[Questions about shape properties]
** BEGIN **

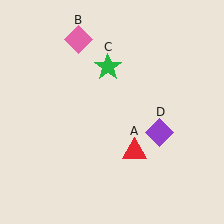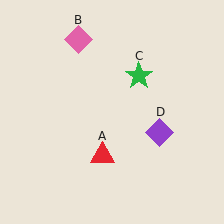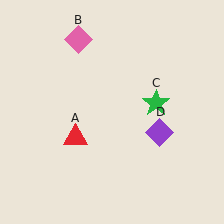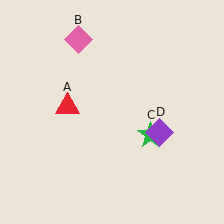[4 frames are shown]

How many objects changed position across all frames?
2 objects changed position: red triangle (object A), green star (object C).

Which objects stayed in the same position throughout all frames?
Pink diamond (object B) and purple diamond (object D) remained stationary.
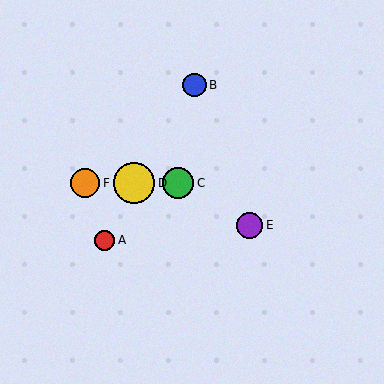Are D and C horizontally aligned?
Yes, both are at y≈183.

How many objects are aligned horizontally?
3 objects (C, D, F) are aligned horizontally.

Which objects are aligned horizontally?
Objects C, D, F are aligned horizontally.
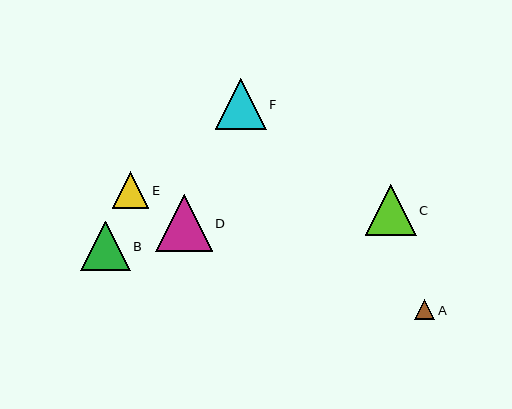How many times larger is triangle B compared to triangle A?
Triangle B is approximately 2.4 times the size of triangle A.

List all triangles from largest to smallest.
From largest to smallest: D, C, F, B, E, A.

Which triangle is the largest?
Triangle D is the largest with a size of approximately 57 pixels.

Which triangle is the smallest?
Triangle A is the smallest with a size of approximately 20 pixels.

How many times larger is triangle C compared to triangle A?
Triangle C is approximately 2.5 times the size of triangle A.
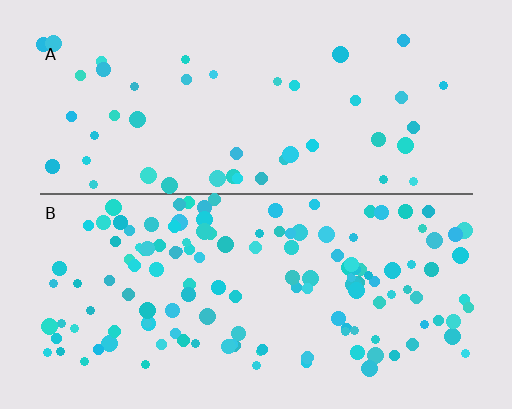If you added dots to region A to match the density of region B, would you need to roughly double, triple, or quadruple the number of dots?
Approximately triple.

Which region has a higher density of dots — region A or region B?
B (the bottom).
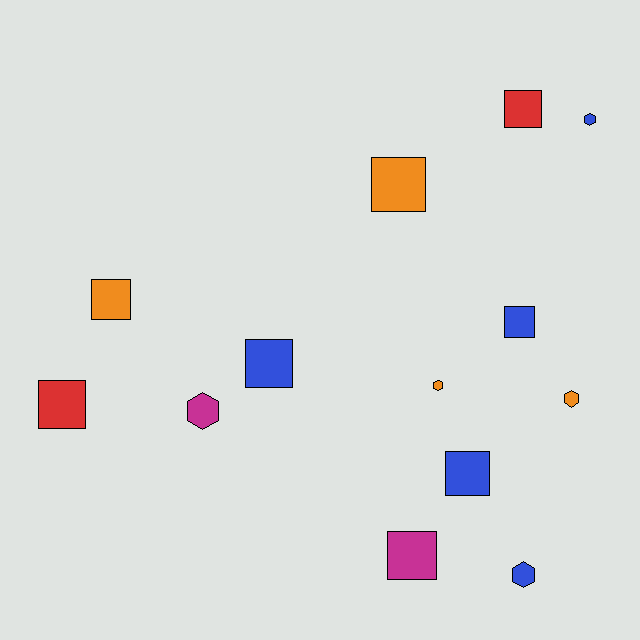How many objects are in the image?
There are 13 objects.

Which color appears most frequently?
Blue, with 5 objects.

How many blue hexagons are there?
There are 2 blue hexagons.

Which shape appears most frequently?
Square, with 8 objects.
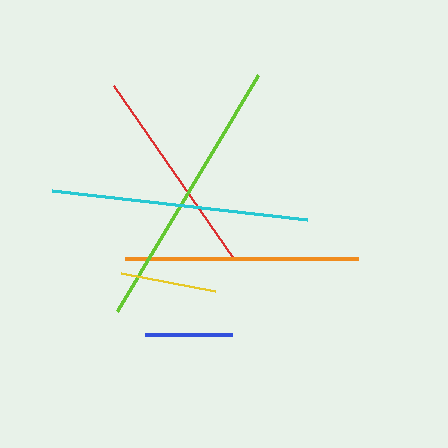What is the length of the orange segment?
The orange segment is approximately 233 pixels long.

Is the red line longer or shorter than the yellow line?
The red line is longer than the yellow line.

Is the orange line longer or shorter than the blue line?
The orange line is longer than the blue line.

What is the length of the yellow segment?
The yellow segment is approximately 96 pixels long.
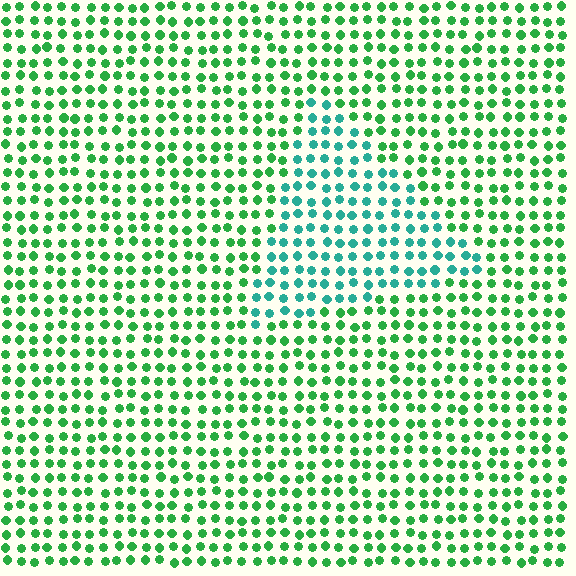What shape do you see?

** END **

§ **TASK BRIEF**
Beginning at the line that contains "What is the length of the orange segment?", retype each line of the data above through the very last one. Do not retype the pictures.

§ **FINAL ANSWER**
What is the length of the orange segment?
The orange segment is approximately 233 pixels long.

Is the red line longer or shorter than the yellow line?
The red line is longer than the yellow line.

Is the orange line longer or shorter than the blue line?
The orange line is longer than the blue line.

What is the length of the yellow segment?
The yellow segment is approximately 96 pixels long.
What shape do you see?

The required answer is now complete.